MATERIAL TO PROCESS:
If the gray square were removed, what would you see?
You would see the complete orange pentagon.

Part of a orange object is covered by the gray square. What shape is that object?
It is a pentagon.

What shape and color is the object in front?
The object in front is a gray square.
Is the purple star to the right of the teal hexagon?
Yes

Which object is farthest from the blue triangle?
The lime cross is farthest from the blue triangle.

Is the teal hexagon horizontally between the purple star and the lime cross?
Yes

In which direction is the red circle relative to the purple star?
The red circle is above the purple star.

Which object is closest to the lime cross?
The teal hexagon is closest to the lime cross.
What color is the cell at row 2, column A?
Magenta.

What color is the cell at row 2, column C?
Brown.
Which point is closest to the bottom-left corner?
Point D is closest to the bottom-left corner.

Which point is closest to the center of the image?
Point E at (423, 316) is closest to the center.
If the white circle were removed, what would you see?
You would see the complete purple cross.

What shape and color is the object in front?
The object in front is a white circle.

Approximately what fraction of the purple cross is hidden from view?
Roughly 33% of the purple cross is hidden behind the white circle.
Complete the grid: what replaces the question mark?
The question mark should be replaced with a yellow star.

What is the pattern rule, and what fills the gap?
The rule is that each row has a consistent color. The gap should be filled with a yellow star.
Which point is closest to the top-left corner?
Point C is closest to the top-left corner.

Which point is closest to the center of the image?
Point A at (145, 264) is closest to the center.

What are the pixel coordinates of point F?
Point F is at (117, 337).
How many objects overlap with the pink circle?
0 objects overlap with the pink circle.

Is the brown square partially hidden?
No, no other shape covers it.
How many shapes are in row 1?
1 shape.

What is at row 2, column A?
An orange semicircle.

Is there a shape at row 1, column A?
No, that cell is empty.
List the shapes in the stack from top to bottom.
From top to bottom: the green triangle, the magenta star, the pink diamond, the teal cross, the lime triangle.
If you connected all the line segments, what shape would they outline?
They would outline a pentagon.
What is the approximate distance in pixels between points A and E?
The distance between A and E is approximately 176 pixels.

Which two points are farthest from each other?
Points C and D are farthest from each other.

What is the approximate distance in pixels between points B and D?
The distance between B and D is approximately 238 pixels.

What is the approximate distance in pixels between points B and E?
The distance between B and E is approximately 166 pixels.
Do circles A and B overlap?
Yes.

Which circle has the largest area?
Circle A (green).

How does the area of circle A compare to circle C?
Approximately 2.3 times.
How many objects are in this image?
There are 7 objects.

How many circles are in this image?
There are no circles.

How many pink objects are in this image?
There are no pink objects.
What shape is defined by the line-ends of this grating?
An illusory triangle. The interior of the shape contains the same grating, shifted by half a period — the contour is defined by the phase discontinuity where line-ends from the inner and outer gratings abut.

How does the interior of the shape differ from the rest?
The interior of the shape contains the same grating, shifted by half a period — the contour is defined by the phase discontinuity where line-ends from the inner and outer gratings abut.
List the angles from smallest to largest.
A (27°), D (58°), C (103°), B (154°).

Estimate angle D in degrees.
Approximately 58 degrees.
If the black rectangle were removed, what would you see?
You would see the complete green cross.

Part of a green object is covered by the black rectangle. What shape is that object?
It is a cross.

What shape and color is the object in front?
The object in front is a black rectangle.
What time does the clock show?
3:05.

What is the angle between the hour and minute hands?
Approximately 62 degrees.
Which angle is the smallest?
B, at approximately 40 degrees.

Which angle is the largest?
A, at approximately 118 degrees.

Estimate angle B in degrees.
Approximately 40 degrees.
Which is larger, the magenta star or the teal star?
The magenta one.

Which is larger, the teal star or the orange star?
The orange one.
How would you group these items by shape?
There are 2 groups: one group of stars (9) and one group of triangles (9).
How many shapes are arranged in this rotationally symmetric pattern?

CHALLENGE: Print every record above exactly as written.

THE COMPLETED TASK:
If the gray square were removed, what would you see?
You would see the complete orange pentagon.

Part of a orange object is covered by the gray square. What shape is that object?
It is a pentagon.

What shape and color is the object in front?
The object in front is a gray square.
Is the purple star to the right of the teal hexagon?
Yes

Which object is farthest from the blue triangle?
The lime cross is farthest from the blue triangle.

Is the teal hexagon horizontally between the purple star and the lime cross?
Yes

In which direction is the red circle relative to the purple star?
The red circle is above the purple star.

Which object is closest to the lime cross?
The teal hexagon is closest to the lime cross.
What color is the cell at row 2, column A?
Magenta.

What color is the cell at row 2, column C?
Brown.
Which point is closest to the bottom-left corner?
Point D is closest to the bottom-left corner.

Which point is closest to the center of the image?
Point E at (423, 316) is closest to the center.
If the white circle were removed, what would you see?
You would see the complete purple cross.

What shape and color is the object in front?
The object in front is a white circle.

Approximately what fraction of the purple cross is hidden from view?
Roughly 33% of the purple cross is hidden behind the white circle.
Complete the grid: what replaces the question mark?
The question mark should be replaced with a yellow star.

What is the pattern rule, and what fills the gap?
The rule is that each row has a consistent color. The gap should be filled with a yellow star.
Which point is closest to the top-left corner?
Point C is closest to the top-left corner.

Which point is closest to the center of the image?
Point A at (145, 264) is closest to the center.

What are the pixel coordinates of point F?
Point F is at (117, 337).
How many objects overlap with the pink circle?
0 objects overlap with the pink circle.

Is the brown square partially hidden?
No, no other shape covers it.
How many shapes are in row 1?
1 shape.

What is at row 2, column A?
An orange semicircle.

Is there a shape at row 1, column A?
No, that cell is empty.
List the shapes in the stack from top to bottom.
From top to bottom: the green triangle, the magenta star, the pink diamond, the teal cross, the lime triangle.
If you connected all the line segments, what shape would they outline?
They would outline a pentagon.
What is the approximate distance in pixels between points A and E?
The distance between A and E is approximately 176 pixels.

Which two points are farthest from each other?
Points C and D are farthest from each other.

What is the approximate distance in pixels between points B and D?
The distance between B and D is approximately 238 pixels.

What is the approximate distance in pixels between points B and E?
The distance between B and E is approximately 166 pixels.
Do circles A and B overlap?
Yes.

Which circle has the largest area?
Circle A (green).

How does the area of circle A compare to circle C?
Approximately 2.3 times.
How many objects are in this image?
There are 7 objects.

How many circles are in this image?
There are no circles.

How many pink objects are in this image?
There are no pink objects.
What shape is defined by the line-ends of this grating?
An illusory triangle. The interior of the shape contains the same grating, shifted by half a period — the contour is defined by the phase discontinuity where line-ends from the inner and outer gratings abut.

How does the interior of the shape differ from the rest?
The interior of the shape contains the same grating, shifted by half a period — the contour is defined by the phase discontinuity where line-ends from the inner and outer gratings abut.
List the angles from smallest to largest.
A (27°), D (58°), C (103°), B (154°).

Estimate angle D in degrees.
Approximately 58 degrees.
If the black rectangle were removed, what would you see?
You would see the complete green cross.

Part of a green object is covered by the black rectangle. What shape is that object?
It is a cross.

What shape and color is the object in front?
The object in front is a black rectangle.
What time does the clock show?
3:05.

What is the angle between the hour and minute hands?
Approximately 62 degrees.
Which angle is the smallest?
B, at approximately 40 degrees.

Which angle is the largest?
A, at approximately 118 degrees.

Estimate angle B in degrees.
Approximately 40 degrees.
Which is larger, the magenta star or the teal star?
The magenta one.

Which is larger, the teal star or the orange star?
The orange one.
How would you group these items by shape?
There are 2 groups: one group of stars (9) and one group of triangles (9).
How many shapes are arranged in this rotationally symmetric pattern?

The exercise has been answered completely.